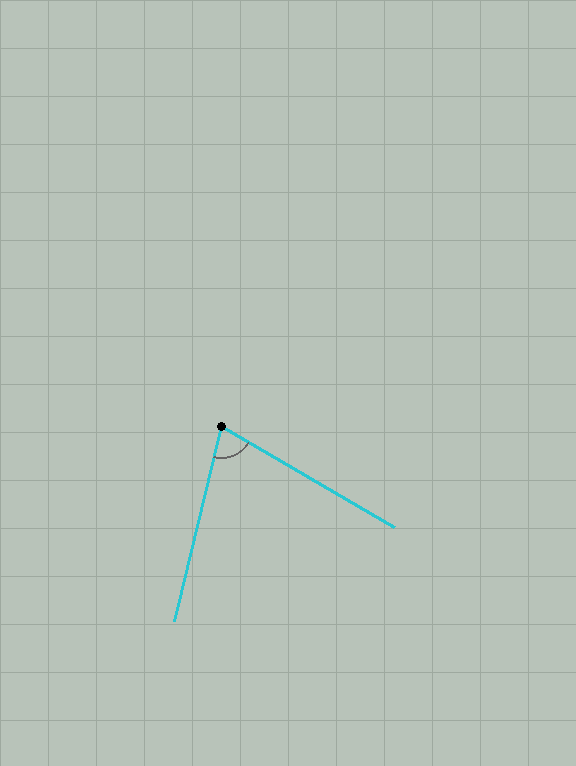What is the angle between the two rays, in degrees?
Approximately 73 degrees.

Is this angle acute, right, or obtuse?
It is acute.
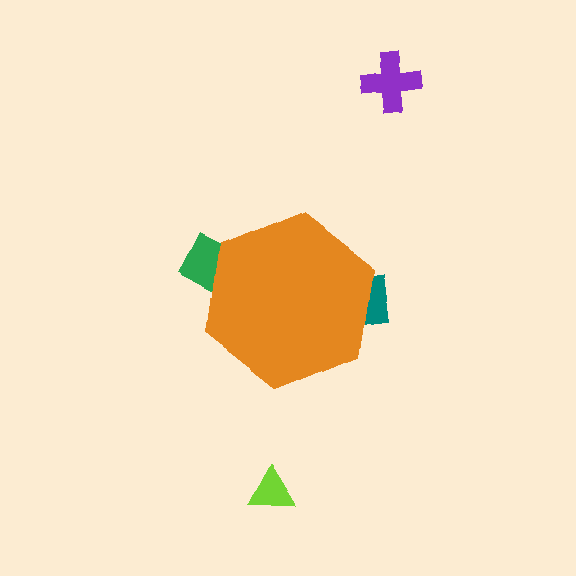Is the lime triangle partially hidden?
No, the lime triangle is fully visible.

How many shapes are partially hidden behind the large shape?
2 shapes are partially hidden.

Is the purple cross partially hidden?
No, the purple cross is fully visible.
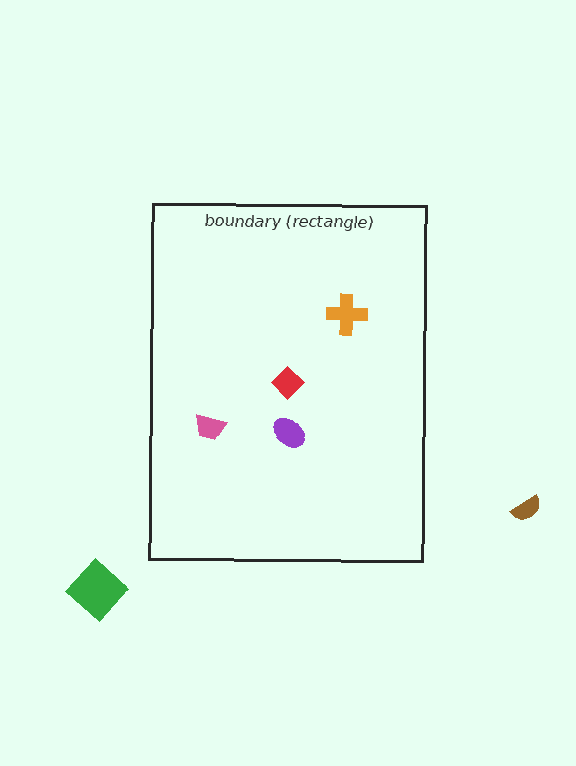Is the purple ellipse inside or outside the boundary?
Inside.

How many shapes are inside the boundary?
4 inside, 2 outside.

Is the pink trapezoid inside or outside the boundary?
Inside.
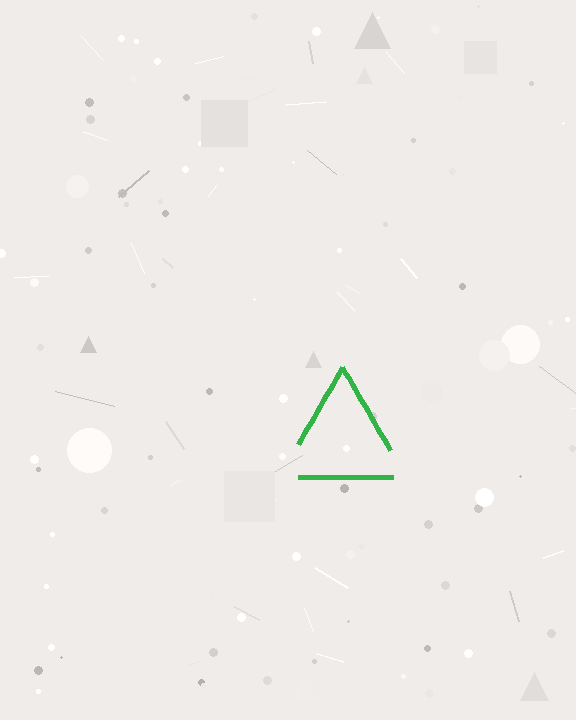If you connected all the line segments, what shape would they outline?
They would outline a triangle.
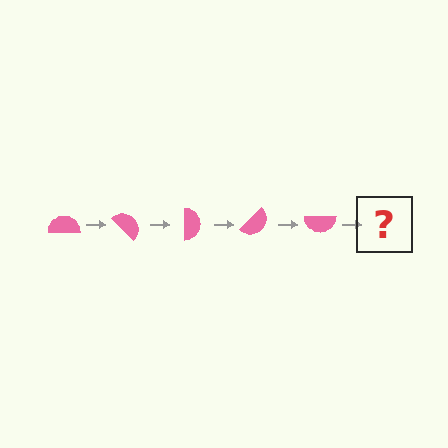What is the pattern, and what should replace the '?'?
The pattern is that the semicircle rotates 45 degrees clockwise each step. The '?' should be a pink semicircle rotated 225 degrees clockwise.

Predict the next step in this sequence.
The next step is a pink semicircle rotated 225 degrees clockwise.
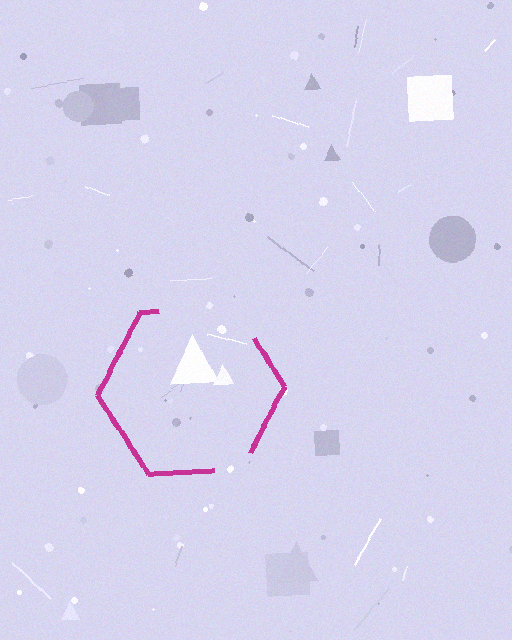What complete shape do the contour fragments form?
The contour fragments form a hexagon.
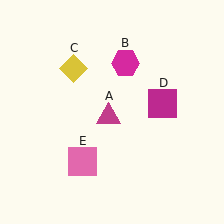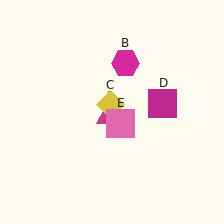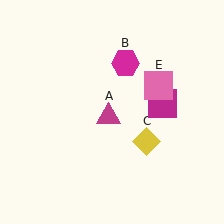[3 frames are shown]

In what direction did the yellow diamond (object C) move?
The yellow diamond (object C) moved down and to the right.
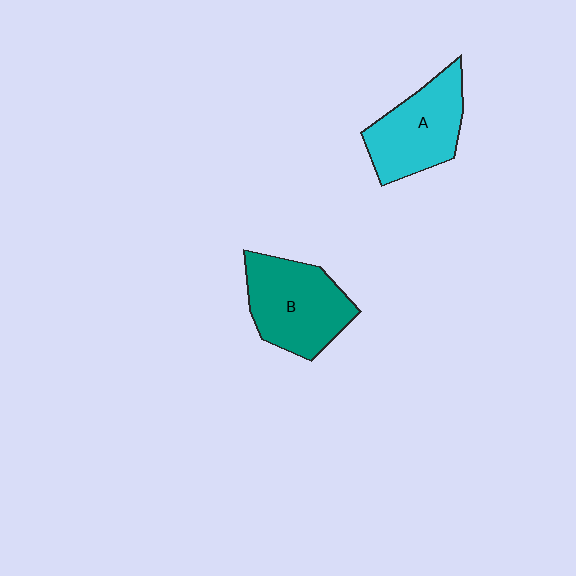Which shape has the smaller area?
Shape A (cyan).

==

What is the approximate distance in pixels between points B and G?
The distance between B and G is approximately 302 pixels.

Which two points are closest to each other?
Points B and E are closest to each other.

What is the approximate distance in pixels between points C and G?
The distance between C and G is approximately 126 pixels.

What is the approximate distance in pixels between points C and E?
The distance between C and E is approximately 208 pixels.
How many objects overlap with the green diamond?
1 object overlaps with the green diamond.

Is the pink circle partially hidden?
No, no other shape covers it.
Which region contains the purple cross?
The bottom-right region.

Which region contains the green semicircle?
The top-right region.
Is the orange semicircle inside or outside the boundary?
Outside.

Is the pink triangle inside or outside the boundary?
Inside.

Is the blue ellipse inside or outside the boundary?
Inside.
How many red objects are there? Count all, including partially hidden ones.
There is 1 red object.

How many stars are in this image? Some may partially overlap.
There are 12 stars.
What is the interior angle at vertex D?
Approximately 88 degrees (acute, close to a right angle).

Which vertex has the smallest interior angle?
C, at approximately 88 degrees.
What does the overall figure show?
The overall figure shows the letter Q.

* * *

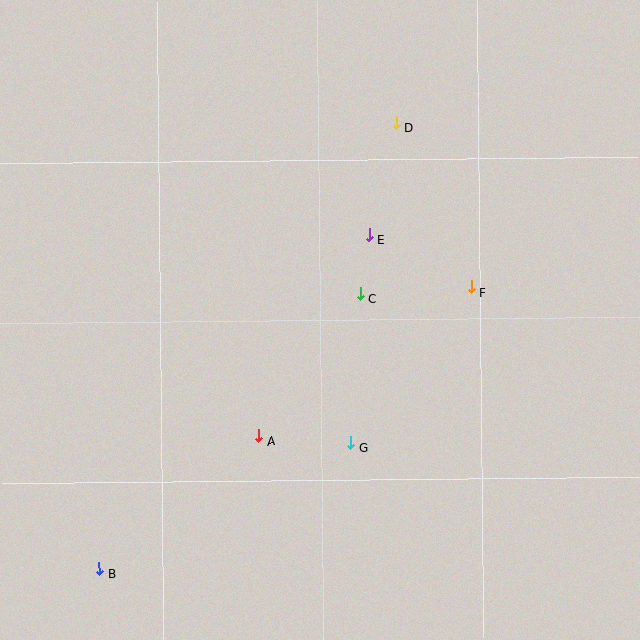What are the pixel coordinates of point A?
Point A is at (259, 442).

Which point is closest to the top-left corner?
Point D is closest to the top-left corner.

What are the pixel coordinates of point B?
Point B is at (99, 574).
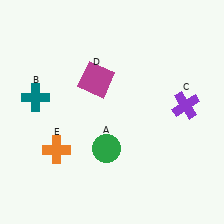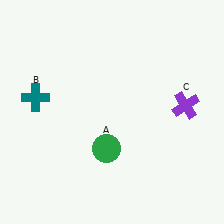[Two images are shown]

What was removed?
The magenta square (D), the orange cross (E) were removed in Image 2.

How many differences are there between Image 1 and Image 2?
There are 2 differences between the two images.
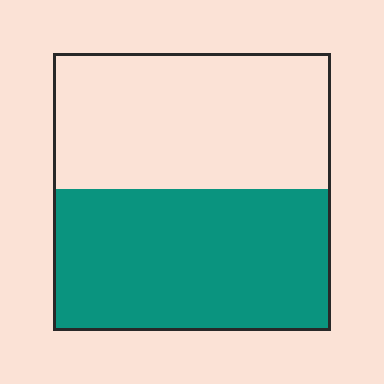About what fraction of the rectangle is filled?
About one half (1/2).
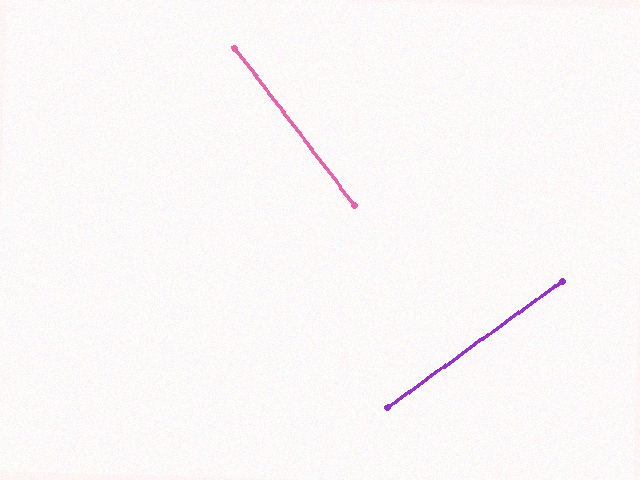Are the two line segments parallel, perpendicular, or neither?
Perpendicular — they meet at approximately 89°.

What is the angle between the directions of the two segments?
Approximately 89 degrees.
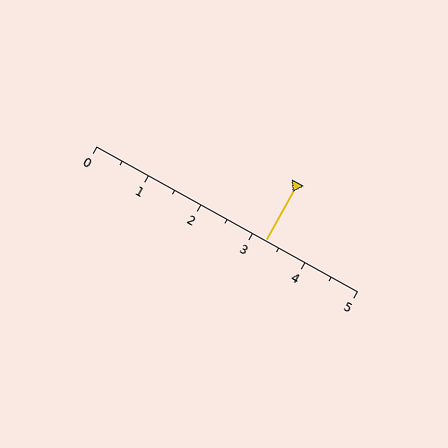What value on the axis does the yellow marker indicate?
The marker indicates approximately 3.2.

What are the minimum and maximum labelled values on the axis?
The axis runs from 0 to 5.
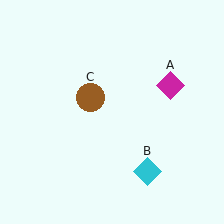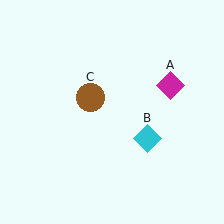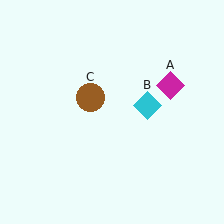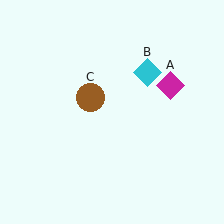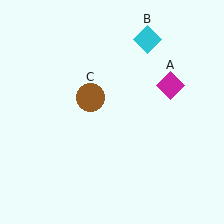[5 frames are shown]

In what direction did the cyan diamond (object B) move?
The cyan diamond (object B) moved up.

**Set exercise:** Nothing but the lines from the one with "About what fraction" down to the one with "[5 frames are shown]" should be printed, both of them included. Leave out the pictures.

**Written solution:**
About what fraction of the rectangle is filled?
About one half (1/2).
Are the two line segments parallel, perpendicular, or neither?
Perpendicular — they meet at approximately 89°.

What is the angle between the directions of the two segments?
Approximately 89 degrees.
What value on the axis does the yellow marker indicate?
The marker indicates approximately 3.2.

What are the minimum and maximum labelled values on the axis?
The axis runs from 0 to 5.
[5 frames are shown]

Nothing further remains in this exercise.